Dataset entries:
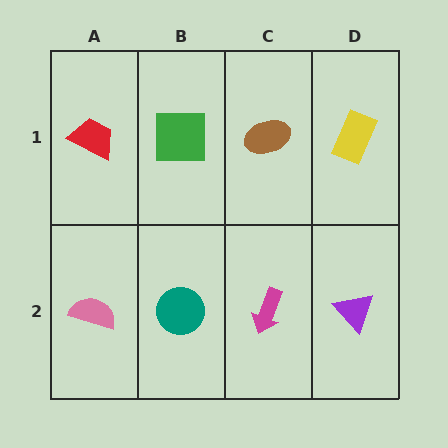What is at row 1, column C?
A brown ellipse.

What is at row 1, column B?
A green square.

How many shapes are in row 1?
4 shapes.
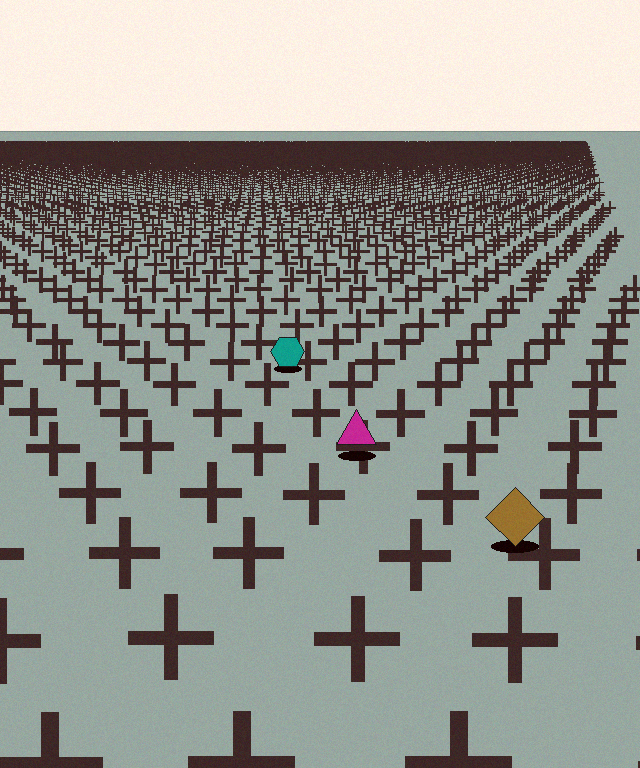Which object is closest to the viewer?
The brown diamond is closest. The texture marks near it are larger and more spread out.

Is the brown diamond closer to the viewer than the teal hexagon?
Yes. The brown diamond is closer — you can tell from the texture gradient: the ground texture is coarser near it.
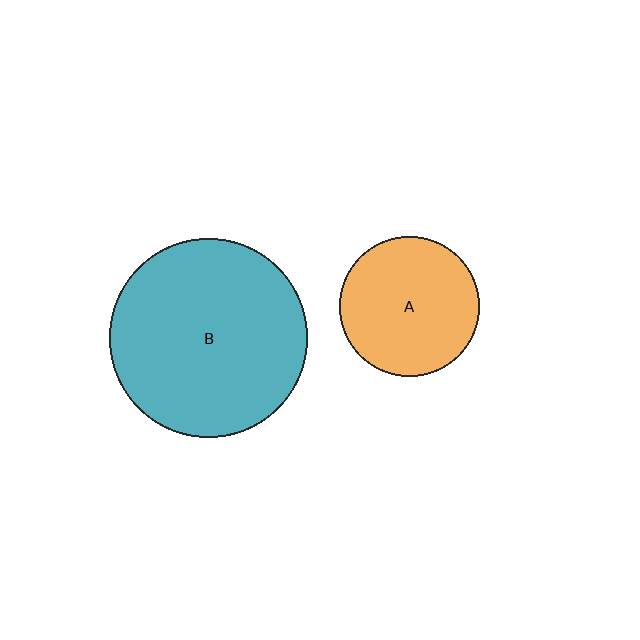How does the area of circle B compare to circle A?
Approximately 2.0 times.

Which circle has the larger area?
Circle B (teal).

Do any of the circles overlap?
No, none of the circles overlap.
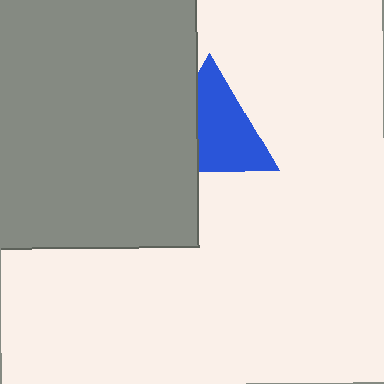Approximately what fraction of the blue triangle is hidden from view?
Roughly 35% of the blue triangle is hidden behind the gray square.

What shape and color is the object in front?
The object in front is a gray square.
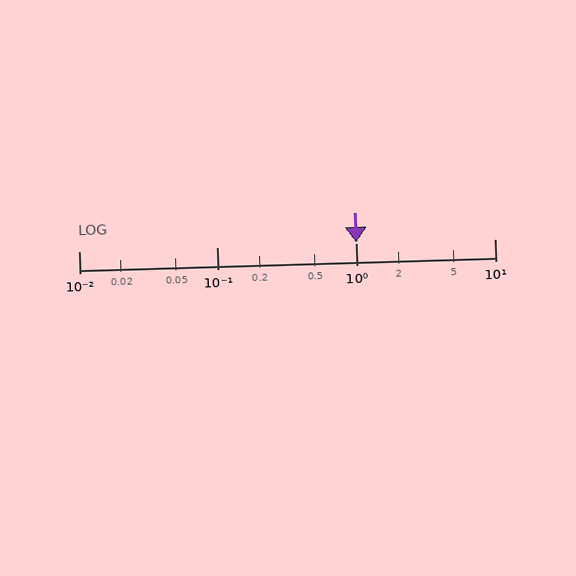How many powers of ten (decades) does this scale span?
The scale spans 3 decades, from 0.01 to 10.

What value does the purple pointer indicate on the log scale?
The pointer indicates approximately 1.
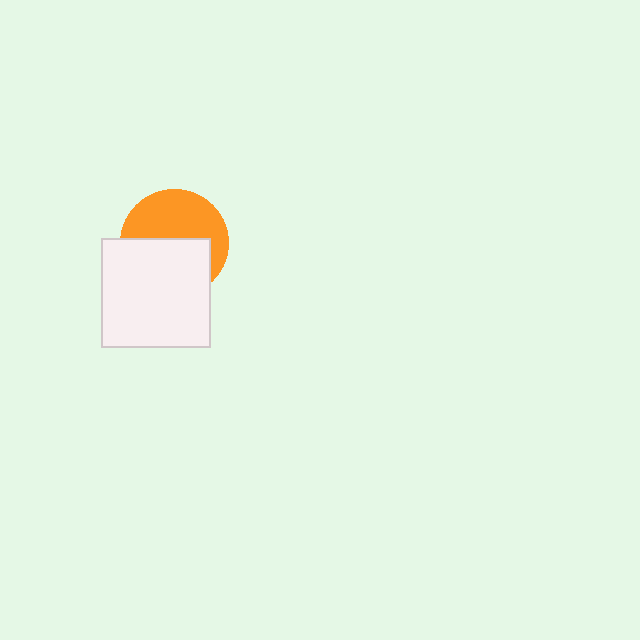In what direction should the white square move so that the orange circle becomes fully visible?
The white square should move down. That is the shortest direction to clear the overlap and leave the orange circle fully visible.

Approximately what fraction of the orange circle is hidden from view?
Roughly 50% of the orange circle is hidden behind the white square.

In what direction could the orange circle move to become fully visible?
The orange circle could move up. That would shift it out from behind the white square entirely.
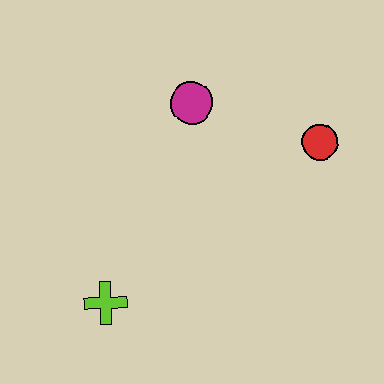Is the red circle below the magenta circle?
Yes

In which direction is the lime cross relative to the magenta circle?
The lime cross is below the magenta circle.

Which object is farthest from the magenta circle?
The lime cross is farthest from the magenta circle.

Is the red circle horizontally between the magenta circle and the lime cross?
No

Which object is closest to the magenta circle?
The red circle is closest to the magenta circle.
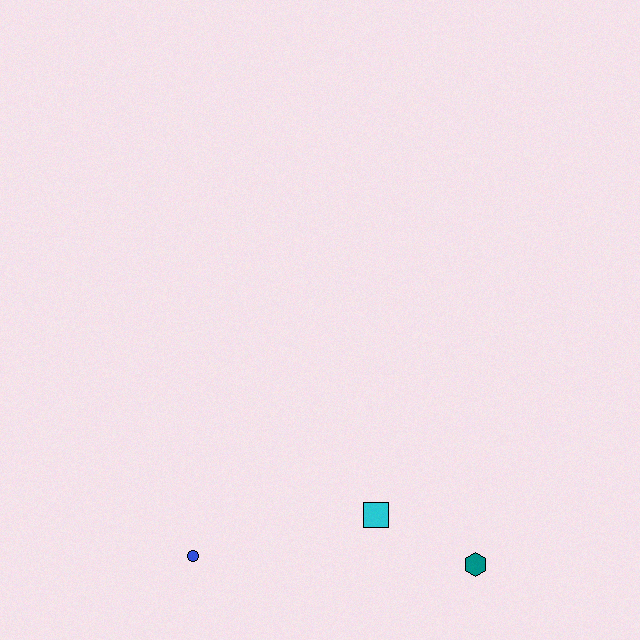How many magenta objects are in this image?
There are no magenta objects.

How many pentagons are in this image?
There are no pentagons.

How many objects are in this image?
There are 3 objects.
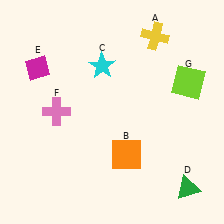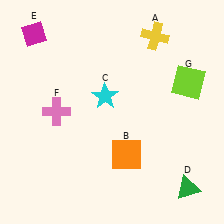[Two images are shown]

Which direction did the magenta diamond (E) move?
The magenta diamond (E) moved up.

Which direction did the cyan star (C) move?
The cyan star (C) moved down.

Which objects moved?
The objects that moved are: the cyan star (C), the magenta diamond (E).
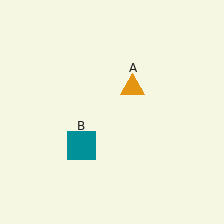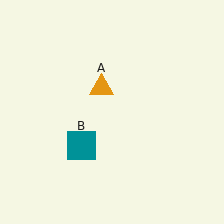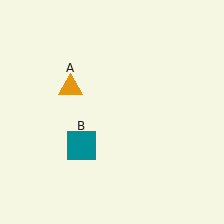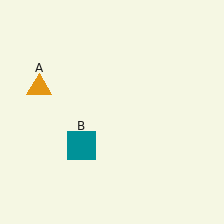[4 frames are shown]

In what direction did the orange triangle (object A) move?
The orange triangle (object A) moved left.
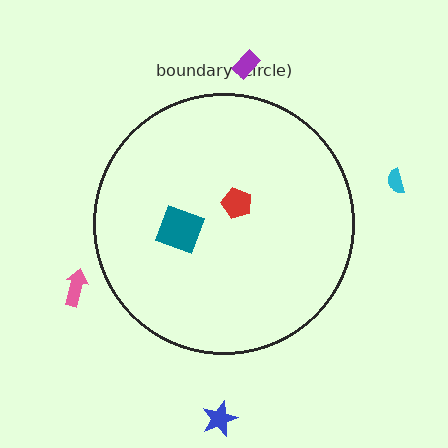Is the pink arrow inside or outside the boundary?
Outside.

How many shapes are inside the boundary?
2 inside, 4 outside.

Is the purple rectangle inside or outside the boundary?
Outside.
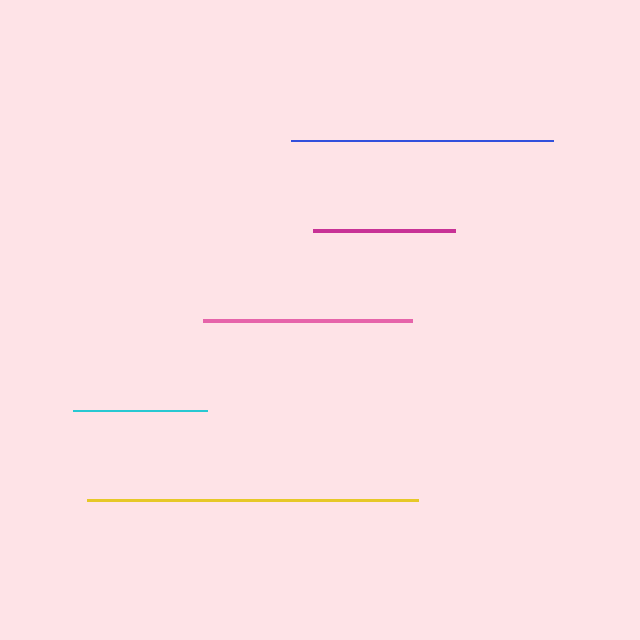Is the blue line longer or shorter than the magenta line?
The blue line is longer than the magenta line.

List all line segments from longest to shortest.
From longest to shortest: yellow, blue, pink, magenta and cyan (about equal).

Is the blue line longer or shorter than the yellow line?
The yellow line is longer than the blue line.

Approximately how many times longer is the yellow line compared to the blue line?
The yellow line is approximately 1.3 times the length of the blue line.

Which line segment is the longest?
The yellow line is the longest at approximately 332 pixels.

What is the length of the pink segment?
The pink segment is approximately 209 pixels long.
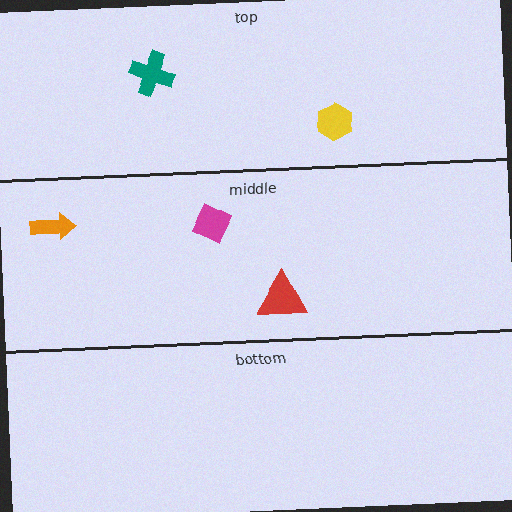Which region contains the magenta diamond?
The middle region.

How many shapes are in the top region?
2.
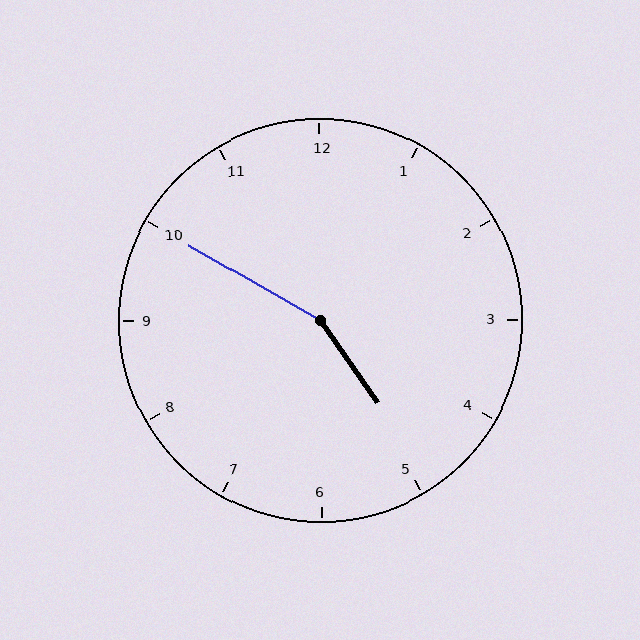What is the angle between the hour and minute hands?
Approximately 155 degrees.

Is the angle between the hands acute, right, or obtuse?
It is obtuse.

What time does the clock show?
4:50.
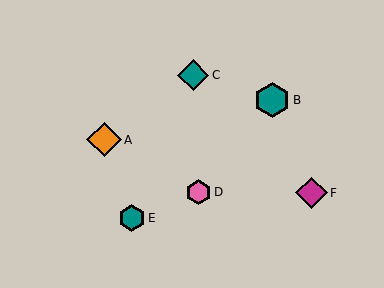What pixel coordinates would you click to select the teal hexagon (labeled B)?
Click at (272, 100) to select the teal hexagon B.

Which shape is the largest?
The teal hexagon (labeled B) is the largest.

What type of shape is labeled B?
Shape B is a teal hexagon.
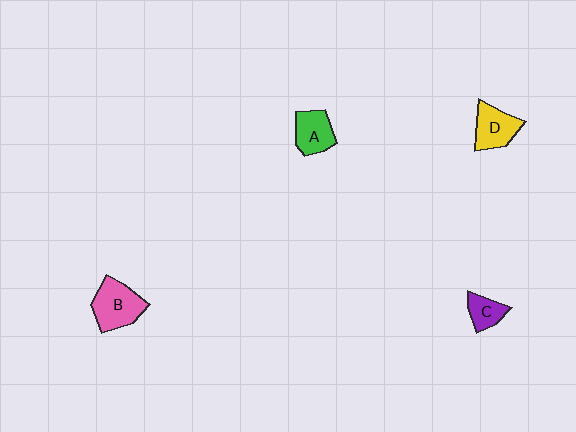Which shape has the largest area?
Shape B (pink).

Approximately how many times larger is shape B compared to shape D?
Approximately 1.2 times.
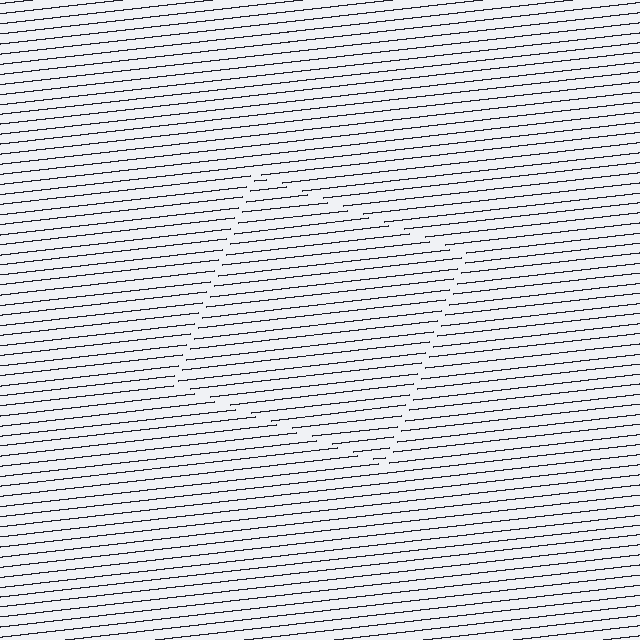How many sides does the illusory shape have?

WORK TO COMPLETE:
Copy verbatim the span that begins at the line containing "What pixel coordinates" and ends at the last line of the material, inclusive of both; exclude pictures.

WRITTEN RESPONSE:
What pixel coordinates would you click to select the teal hexagon (labeled B)?
Click at (272, 100) to select the teal hexagon B.

Which shape is the largest?
The teal hexagon (labeled B) is the largest.

What type of shape is labeled B?
Shape B is a teal hexagon.
Which shape has the largest area?
Shape B (pink).

Approximately how many times larger is shape B compared to shape D?
Approximately 1.2 times.
How many sides does the illusory shape have?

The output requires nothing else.